··· LISTING
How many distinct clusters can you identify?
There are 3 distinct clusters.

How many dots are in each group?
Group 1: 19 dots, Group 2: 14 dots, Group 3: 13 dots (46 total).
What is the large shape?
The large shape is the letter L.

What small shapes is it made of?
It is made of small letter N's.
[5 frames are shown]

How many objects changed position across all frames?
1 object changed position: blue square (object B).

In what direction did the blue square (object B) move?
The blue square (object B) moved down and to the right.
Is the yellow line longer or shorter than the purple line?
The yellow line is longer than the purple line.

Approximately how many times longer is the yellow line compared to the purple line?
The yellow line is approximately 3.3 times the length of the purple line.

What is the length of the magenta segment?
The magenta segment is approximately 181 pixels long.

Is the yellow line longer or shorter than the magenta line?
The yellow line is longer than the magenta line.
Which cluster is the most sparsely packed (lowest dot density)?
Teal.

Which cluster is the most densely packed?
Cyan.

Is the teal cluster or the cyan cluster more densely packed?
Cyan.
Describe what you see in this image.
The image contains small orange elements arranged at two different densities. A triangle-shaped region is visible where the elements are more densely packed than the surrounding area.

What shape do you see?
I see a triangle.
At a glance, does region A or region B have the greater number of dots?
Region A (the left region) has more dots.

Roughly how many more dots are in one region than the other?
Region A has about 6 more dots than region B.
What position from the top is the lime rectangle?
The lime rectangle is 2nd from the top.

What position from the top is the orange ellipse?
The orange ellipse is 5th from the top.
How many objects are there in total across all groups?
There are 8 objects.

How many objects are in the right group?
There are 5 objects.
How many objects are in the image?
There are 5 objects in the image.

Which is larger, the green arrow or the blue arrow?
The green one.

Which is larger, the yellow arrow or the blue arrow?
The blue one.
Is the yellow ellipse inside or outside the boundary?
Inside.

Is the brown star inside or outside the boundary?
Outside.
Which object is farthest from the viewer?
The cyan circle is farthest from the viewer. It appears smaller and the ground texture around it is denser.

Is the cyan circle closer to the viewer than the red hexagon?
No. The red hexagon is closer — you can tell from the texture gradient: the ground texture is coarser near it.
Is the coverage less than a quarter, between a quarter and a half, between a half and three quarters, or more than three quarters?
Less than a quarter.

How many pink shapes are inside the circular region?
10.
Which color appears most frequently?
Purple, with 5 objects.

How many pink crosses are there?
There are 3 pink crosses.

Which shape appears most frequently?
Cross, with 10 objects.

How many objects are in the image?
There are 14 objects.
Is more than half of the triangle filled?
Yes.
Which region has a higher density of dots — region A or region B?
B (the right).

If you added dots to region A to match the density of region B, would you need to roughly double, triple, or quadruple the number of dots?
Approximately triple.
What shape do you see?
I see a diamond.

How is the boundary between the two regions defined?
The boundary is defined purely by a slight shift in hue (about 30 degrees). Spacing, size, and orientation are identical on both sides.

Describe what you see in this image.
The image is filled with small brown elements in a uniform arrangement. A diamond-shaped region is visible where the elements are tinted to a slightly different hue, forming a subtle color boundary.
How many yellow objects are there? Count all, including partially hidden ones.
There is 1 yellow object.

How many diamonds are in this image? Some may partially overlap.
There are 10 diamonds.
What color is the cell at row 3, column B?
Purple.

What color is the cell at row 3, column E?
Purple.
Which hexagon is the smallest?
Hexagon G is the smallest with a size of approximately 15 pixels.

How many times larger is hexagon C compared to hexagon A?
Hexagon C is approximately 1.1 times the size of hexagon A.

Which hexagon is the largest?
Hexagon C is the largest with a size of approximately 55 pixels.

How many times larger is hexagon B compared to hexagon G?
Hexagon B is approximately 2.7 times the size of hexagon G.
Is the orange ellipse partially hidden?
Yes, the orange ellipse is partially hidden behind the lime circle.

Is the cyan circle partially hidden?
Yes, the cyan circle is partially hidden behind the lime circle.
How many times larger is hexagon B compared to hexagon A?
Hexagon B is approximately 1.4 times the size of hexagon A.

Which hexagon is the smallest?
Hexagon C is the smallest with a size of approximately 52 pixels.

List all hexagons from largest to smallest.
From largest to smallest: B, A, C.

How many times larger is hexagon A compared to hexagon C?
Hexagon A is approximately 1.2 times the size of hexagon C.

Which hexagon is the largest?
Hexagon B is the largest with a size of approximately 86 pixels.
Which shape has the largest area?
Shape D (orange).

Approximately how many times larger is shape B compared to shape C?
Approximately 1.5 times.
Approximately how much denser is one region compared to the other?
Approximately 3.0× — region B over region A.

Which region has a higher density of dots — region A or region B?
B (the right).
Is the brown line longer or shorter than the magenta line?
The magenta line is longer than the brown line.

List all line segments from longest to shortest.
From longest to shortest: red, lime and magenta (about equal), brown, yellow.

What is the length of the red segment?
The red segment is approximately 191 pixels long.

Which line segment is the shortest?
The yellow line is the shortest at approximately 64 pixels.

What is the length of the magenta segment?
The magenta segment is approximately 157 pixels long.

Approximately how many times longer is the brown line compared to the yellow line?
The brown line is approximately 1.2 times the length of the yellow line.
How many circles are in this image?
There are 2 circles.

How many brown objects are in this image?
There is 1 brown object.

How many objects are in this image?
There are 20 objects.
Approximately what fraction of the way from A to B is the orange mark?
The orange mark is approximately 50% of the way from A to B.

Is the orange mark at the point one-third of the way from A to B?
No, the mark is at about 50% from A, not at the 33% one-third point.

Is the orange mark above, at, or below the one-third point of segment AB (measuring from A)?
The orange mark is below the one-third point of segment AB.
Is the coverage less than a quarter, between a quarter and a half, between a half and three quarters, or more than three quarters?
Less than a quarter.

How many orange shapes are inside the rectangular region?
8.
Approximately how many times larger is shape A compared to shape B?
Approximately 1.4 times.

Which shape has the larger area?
······
- THE REQUEST: Repeat the listing exactly, from its first line to its last.

- RESULT FOR THIS EXERCISE:
How many distinct clusters can you identify?
There are 3 distinct clusters.

How many dots are in each group?
Group 1: 19 dots, Group 2: 14 dots, Group 3: 13 dots (46 total).
What is the large shape?
The large shape is the letter L.

What small shapes is it made of?
It is made of small letter N's.
[5 frames are shown]

How many objects changed position across all frames?
1 object changed position: blue square (object B).

In what direction did the blue square (object B) move?
The blue square (object B) moved down and to the right.
Is the yellow line longer or shorter than the purple line?
The yellow line is longer than the purple line.

Approximately how many times longer is the yellow line compared to the purple line?
The yellow line is approximately 3.3 times the length of the purple line.

What is the length of the magenta segment?
The magenta segment is approximately 181 pixels long.

Is the yellow line longer or shorter than the magenta line?
The yellow line is longer than the magenta line.
Which cluster is the most sparsely packed (lowest dot density)?
Teal.

Which cluster is the most densely packed?
Cyan.

Is the teal cluster or the cyan cluster more densely packed?
Cyan.
Describe what you see in this image.
The image contains small orange elements arranged at two different densities. A triangle-shaped region is visible where the elements are more densely packed than the surrounding area.

What shape do you see?
I see a triangle.
At a glance, does region A or region B have the greater number of dots?
Region A (the left region) has more dots.

Roughly how many more dots are in one region than the other?
Region A has about 6 more dots than region B.
What position from the top is the lime rectangle?
The lime rectangle is 2nd from the top.

What position from the top is the orange ellipse?
The orange ellipse is 5th from the top.
How many objects are there in total across all groups?
There are 8 objects.

How many objects are in the right group?
There are 5 objects.
How many objects are in the image?
There are 5 objects in the image.

Which is larger, the green arrow or the blue arrow?
The green one.

Which is larger, the yellow arrow or the blue arrow?
The blue one.
Is the yellow ellipse inside or outside the boundary?
Inside.

Is the brown star inside or outside the boundary?
Outside.
Which object is farthest from the viewer?
The cyan circle is farthest from the viewer. It appears smaller and the ground texture around it is denser.

Is the cyan circle closer to the viewer than the red hexagon?
No. The red hexagon is closer — you can tell from the texture gradient: the ground texture is coarser near it.
Is the coverage less than a quarter, between a quarter and a half, between a half and three quarters, or more than three quarters?
Less than a quarter.

How many pink shapes are inside the circular region?
10.
Which color appears most frequently?
Purple, with 5 objects.

How many pink crosses are there?
There are 3 pink crosses.

Which shape appears most frequently?
Cross, with 10 objects.

How many objects are in the image?
There are 14 objects.
Is more than half of the triangle filled?
Yes.
Which region has a higher density of dots — region A or region B?
B (the right).

If you added dots to region A to match the density of region B, would you need to roughly double, triple, or quadruple the number of dots?
Approximately triple.
What shape do you see?
I see a diamond.

How is the boundary between the two regions defined?
The boundary is defined purely by a slight shift in hue (about 30 degrees). Spacing, size, and orientation are identical on both sides.

Describe what you see in this image.
The image is filled with small brown elements in a uniform arrangement. A diamond-shaped region is visible where the elements are tinted to a slightly different hue, forming a subtle color boundary.
How many yellow objects are there? Count all, including partially hidden ones.
There is 1 yellow object.

How many diamonds are in this image? Some may partially overlap.
There are 10 diamonds.
What color is the cell at row 3, column B?
Purple.

What color is the cell at row 3, column E?
Purple.
Which hexagon is the smallest?
Hexagon G is the smallest with a size of approximately 15 pixels.

How many times larger is hexagon C compared to hexagon A?
Hexagon C is approximately 1.1 times the size of hexagon A.

Which hexagon is the largest?
Hexagon C is the largest with a size of approximately 55 pixels.

How many times larger is hexagon B compared to hexagon G?
Hexagon B is approximately 2.7 times the size of hexagon G.
Is the orange ellipse partially hidden?
Yes, the orange ellipse is partially hidden behind the lime circle.

Is the cyan circle partially hidden?
Yes, the cyan circle is partially hidden behind the lime circle.
How many times larger is hexagon B compared to hexagon A?
Hexagon B is approximately 1.4 times the size of hexagon A.

Which hexagon is the smallest?
Hexagon C is the smallest with a size of approximately 52 pixels.

List all hexagons from largest to smallest.
From largest to smallest: B, A, C.

How many times larger is hexagon A compared to hexagon C?
Hexagon A is approximately 1.2 times the size of hexagon C.

Which hexagon is the largest?
Hexagon B is the largest with a size of approximately 86 pixels.
Which shape has the largest area?
Shape D (orange).

Approximately how many times larger is shape B compared to shape C?
Approximately 1.5 times.
Approximately how much denser is one region compared to the other?
Approximately 3.0× — region B over region A.

Which region has a higher density of dots — region A or region B?
B (the right).
Is the brown line longer or shorter than the magenta line?
The magenta line is longer than the brown line.

List all line segments from longest to shortest.
From longest to shortest: red, lime and magenta (about equal), brown, yellow.

What is the length of the red segment?
The red segment is approximately 191 pixels long.

Which line segment is the shortest?
The yellow line is the shortest at approximately 64 pixels.

What is the length of the magenta segment?
The magenta segment is approximately 157 pixels long.

Approximately how many times longer is the brown line compared to the yellow line?
The brown line is approximately 1.2 times the length of the yellow line.
How many circles are in this image?
There are 2 circles.

How many brown objects are in this image?
There is 1 brown object.

How many objects are in this image?
There are 20 objects.
Approximately what fraction of the way from A to B is the orange mark?
The orange mark is approximately 50% of the way from A to B.

Is the orange mark at the point one-third of the way from A to B?
No, the mark is at about 50% from A, not at the 33% one-third point.

Is the orange mark above, at, or below the one-third point of segment AB (measuring from A)?
The orange mark is below the one-third point of segment AB.
Is the coverage less than a quarter, between a quarter and a half, between a half and three quarters, or more than three quarters?
Less than a quarter.

How many orange shapes are inside the rectangular region?
8.
Approximately how many times larger is shape A compared to shape B?
Approximately 1.4 times.

Which shape has the larger area?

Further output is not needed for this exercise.